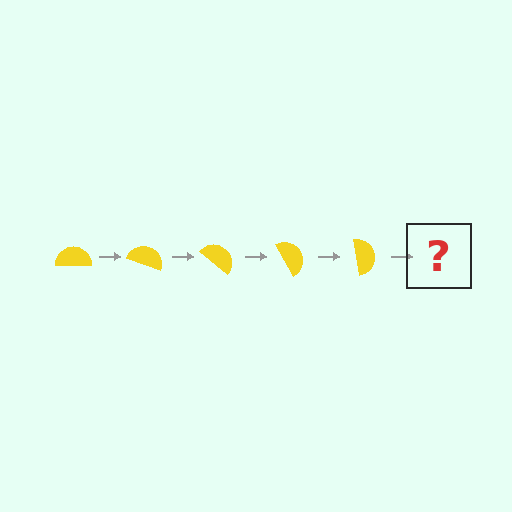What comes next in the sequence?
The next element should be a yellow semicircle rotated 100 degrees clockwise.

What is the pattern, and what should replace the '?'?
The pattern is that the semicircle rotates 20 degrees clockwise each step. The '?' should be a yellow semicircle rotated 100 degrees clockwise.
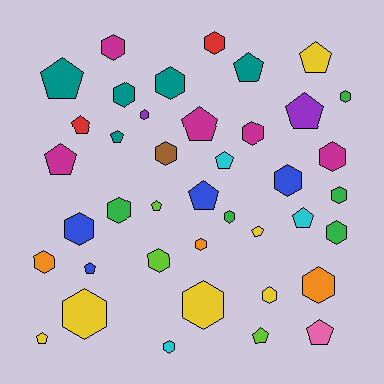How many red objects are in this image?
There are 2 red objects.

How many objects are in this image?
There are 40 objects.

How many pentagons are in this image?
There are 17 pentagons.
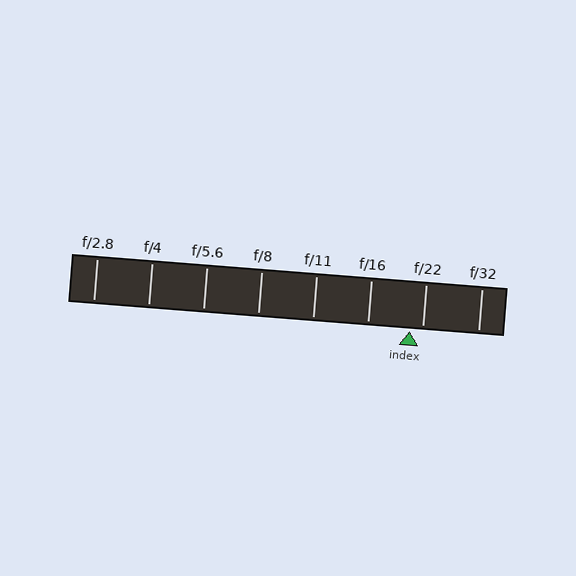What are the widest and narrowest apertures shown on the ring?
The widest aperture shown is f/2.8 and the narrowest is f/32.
------------------------
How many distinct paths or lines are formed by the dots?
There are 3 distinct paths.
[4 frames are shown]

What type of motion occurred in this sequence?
------------------------
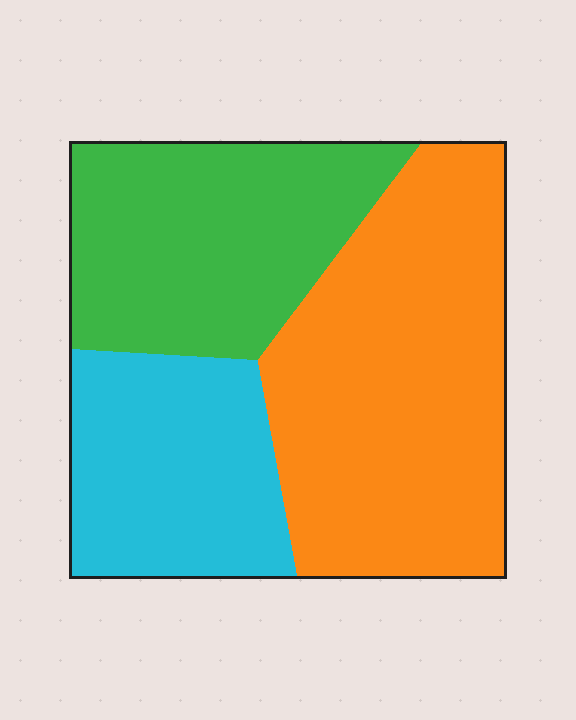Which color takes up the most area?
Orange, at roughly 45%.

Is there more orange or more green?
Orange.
------------------------
> _Instructions to follow_
Nothing but the lines from the one with "[4 frames are shown]" through the one with "What type of" should be repeated, and each exactly.

> _Task response_
[4 frames are shown]

What type of motion occurred in this sequence?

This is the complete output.